_Records provided_
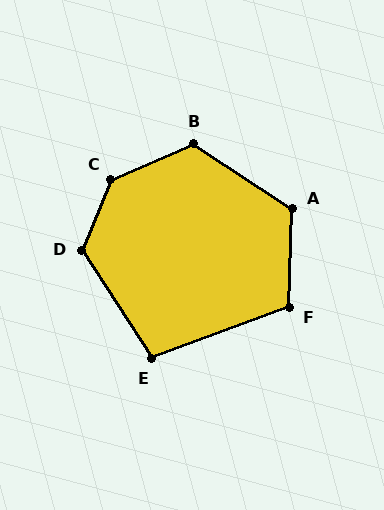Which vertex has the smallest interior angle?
E, at approximately 103 degrees.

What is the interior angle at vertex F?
Approximately 112 degrees (obtuse).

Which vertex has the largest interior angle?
C, at approximately 136 degrees.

_What is expected_
Copy out all the records exactly, excluding pictures.

_Output for this exercise_
Which vertex has the smallest interior angle?
E, at approximately 103 degrees.

What is the interior angle at vertex F?
Approximately 112 degrees (obtuse).

Which vertex has the largest interior angle?
C, at approximately 136 degrees.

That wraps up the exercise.